··· Supplied material

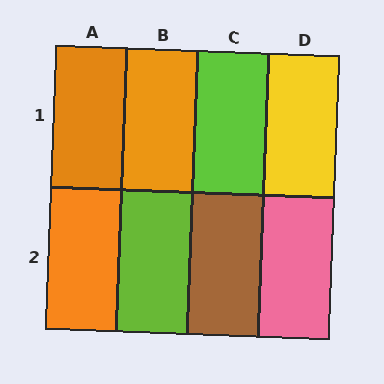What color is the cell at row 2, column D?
Pink.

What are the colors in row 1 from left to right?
Orange, orange, lime, yellow.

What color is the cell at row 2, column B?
Lime.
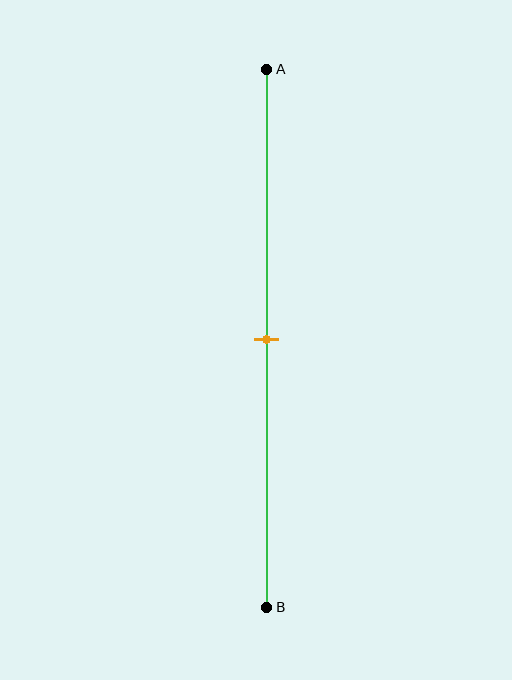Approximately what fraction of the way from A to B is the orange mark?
The orange mark is approximately 50% of the way from A to B.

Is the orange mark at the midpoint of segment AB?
Yes, the mark is approximately at the midpoint.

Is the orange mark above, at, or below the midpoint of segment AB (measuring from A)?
The orange mark is approximately at the midpoint of segment AB.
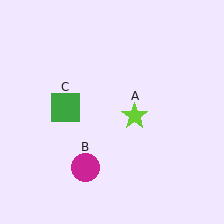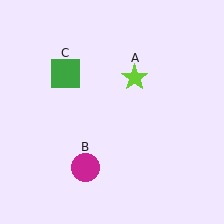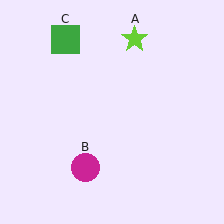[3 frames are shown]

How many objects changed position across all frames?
2 objects changed position: lime star (object A), green square (object C).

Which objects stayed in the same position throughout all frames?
Magenta circle (object B) remained stationary.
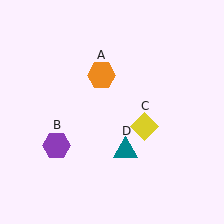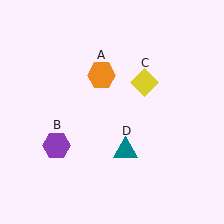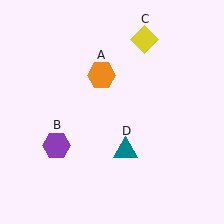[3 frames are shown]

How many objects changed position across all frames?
1 object changed position: yellow diamond (object C).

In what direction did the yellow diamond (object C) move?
The yellow diamond (object C) moved up.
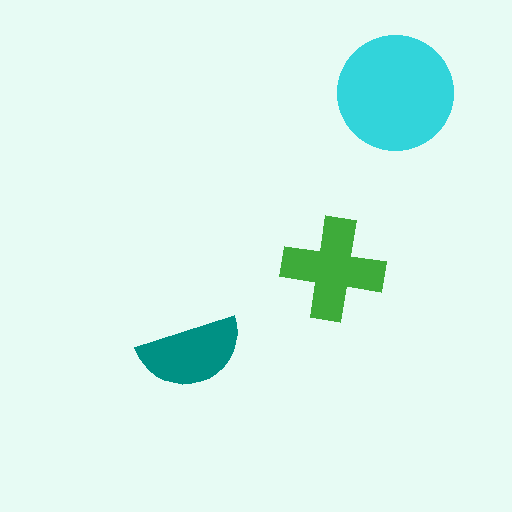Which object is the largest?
The cyan circle.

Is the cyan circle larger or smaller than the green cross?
Larger.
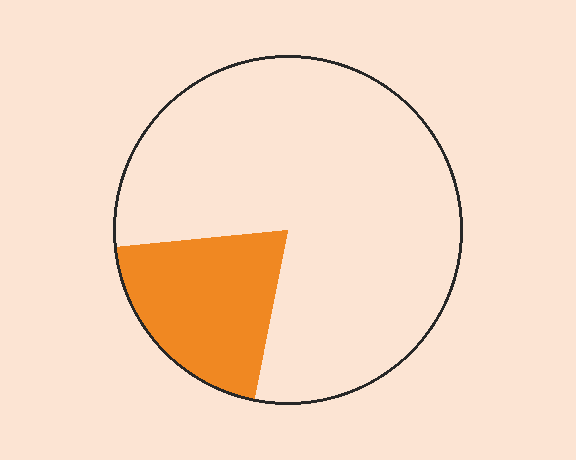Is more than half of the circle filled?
No.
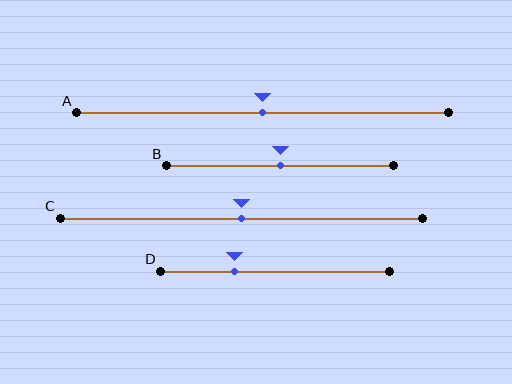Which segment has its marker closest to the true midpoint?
Segment A has its marker closest to the true midpoint.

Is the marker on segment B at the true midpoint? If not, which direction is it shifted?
Yes, the marker on segment B is at the true midpoint.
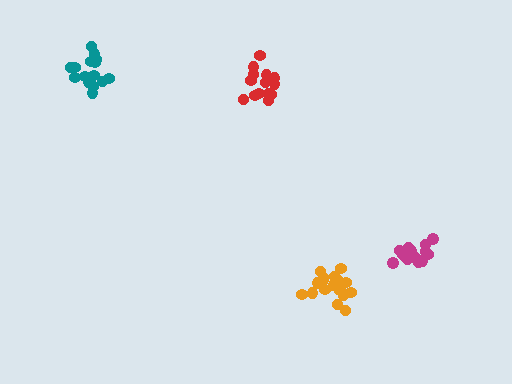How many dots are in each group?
Group 1: 14 dots, Group 2: 17 dots, Group 3: 16 dots, Group 4: 19 dots (66 total).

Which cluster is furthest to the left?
The teal cluster is leftmost.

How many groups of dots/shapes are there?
There are 4 groups.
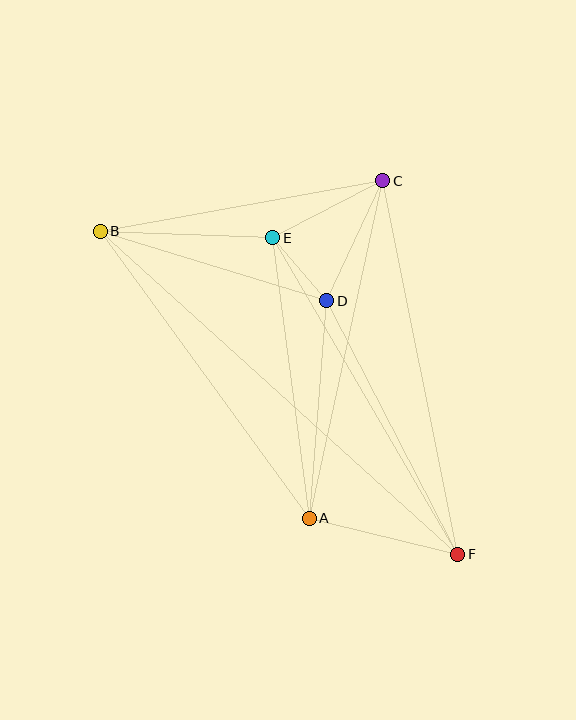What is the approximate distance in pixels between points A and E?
The distance between A and E is approximately 283 pixels.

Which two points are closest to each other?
Points D and E are closest to each other.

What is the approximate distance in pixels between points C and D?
The distance between C and D is approximately 133 pixels.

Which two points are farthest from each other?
Points B and F are farthest from each other.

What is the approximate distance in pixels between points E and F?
The distance between E and F is approximately 367 pixels.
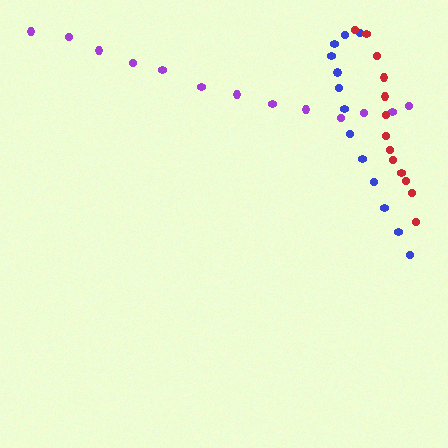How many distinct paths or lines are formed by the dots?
There are 3 distinct paths.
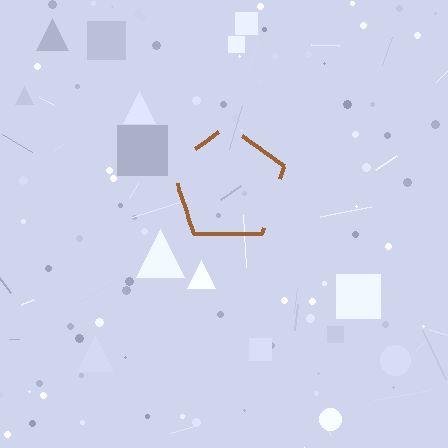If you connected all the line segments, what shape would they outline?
They would outline a pentagon.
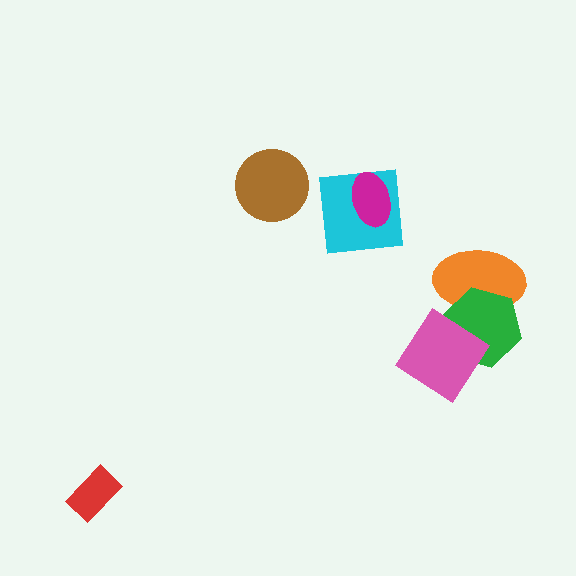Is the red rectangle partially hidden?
No, no other shape covers it.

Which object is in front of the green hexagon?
The pink diamond is in front of the green hexagon.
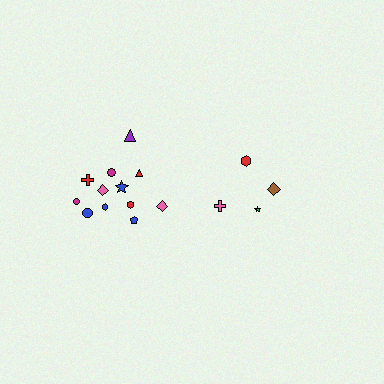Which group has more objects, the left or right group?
The left group.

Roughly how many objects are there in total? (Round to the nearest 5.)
Roughly 15 objects in total.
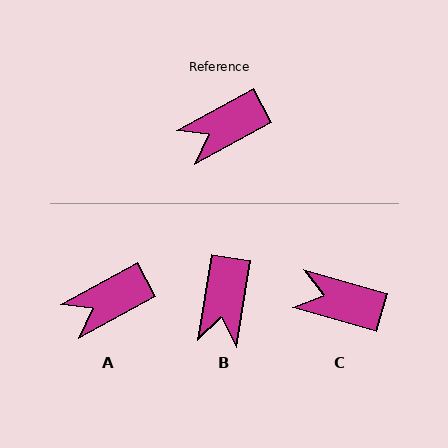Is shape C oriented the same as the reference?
No, it is off by about 45 degrees.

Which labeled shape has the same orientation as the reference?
A.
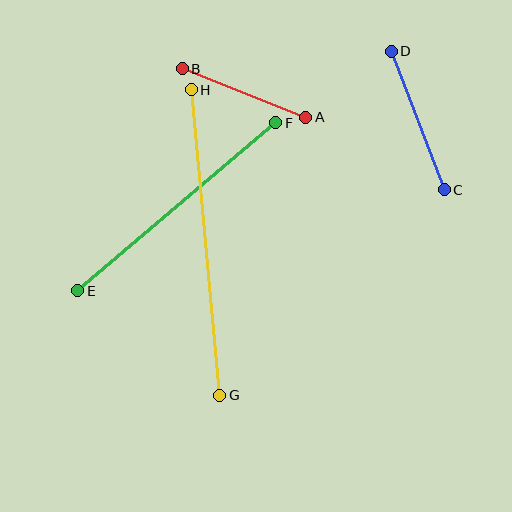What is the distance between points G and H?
The distance is approximately 307 pixels.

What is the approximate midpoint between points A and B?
The midpoint is at approximately (244, 93) pixels.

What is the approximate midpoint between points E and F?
The midpoint is at approximately (177, 207) pixels.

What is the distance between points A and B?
The distance is approximately 132 pixels.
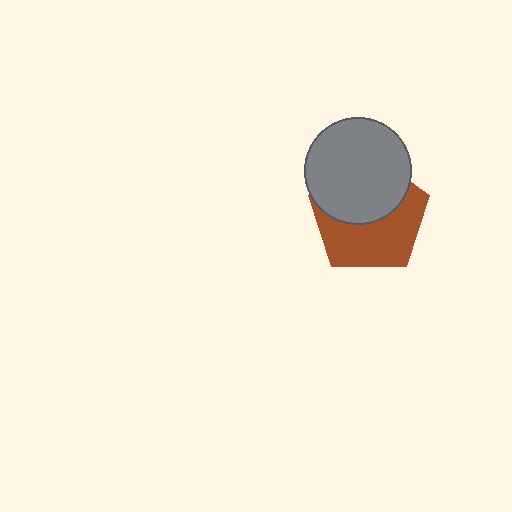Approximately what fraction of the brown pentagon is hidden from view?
Roughly 47% of the brown pentagon is hidden behind the gray circle.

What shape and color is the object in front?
The object in front is a gray circle.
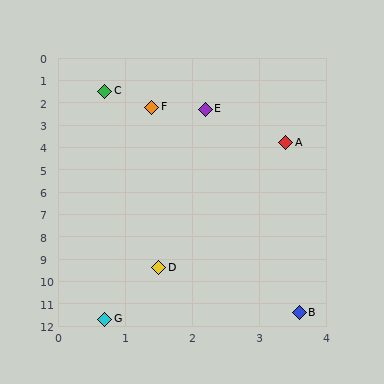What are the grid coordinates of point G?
Point G is at approximately (0.7, 11.7).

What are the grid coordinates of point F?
Point F is at approximately (1.4, 2.2).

······

**Exercise aim:** Repeat the data exactly in full, omitting its pictures.

**Final result:**
What color is the cell at row 2, column D?
Pink.

What are the colors in row 1 from left to right?
Orange, orange, lime, yellow.

What color is the cell at row 2, column B?
Lime.
Approximately what fraction of the way from A to B is the orange mark?
The orange mark is approximately 50% of the way from A to B.

Is the orange mark at the midpoint of segment AB?
Yes, the mark is approximately at the midpoint.

Is the orange mark above, at, or below the midpoint of segment AB (measuring from A)?
The orange mark is approximately at the midpoint of segment AB.
[3 frames are shown]

How many objects changed position across all frames?
2 objects changed position: lime star (object A), green square (object C).

Which objects stayed in the same position throughout all frames?
Magenta circle (object B) remained stationary.
[3 frames are shown]

How many objects changed position across all frames?
1 object changed position: yellow diamond (object C).

In what direction did the yellow diamond (object C) move?
The yellow diamond (object C) moved up.
Which object is the largest?
The cyan circle.

Is the cyan circle larger or smaller than the green cross?
Larger.
Is more than half of the circle filled?
No.
Which segment has its marker closest to the true midpoint?
Segment A has its marker closest to the true midpoint.

Is the marker on segment B at the true midpoint? If not, which direction is it shifted?
Yes, the marker on segment B is at the true midpoint.
How many dots are in each group?
Group 1: 14 dots, Group 2: 17 dots, Group 3: 16 dots, Group 4: 19 dots (66 total).

Which cluster is furthest to the left?
The teal cluster is leftmost.

How many groups of dots/shapes are there?
There are 4 groups.
What is the approximate distance in pixels between points A and E?
The distance between A and E is approximately 283 pixels.

Which two points are closest to each other?
Points D and E are closest to each other.

What is the approximate distance in pixels between points C and D?
The distance between C and D is approximately 133 pixels.

Which two points are farthest from each other?
Points B and F are farthest from each other.

What is the approximate distance in pixels between points E and F?
The distance between E and F is approximately 367 pixels.
How many distinct paths or lines are formed by the dots?
There are 3 distinct paths.
If you connected all the line segments, what shape would they outline?
They would outline a pentagon.
Is the red rectangle partially hidden?
No, no other shape covers it.

Which object is in front of the green hexagon?
The pink diamond is in front of the green hexagon.
Which group has more objects, the left or right group?
The left group.

Roughly how many objects are there in total? (Round to the nearest 5.)
Roughly 15 objects in total.
Is shape C oriented the same as the reference?
No, it is off by about 45 degrees.

Which labeled shape has the same orientation as the reference?
A.
What is the distance between points G and H?
The distance is approximately 307 pixels.

What is the approximate midpoint between points A and B?
The midpoint is at approximately (244, 93) pixels.

What is the approximate midpoint between points E and F?
The midpoint is at approximately (177, 207) pixels.

What is the distance between points A and B?
The distance is approximately 132 pixels.
Approximately what fraction of the brown pentagon is hidden from view?
Roughly 47% of the brown pentagon is hidden behind the gray circle.

What shape and color is the object in front?
The object in front is a gray circle.
What are the grid coordinates of point G?
Point G is at approximately (0.7, 11.7).

What are the grid coordinates of point F?
Point F is at approximately (1.4, 2.2).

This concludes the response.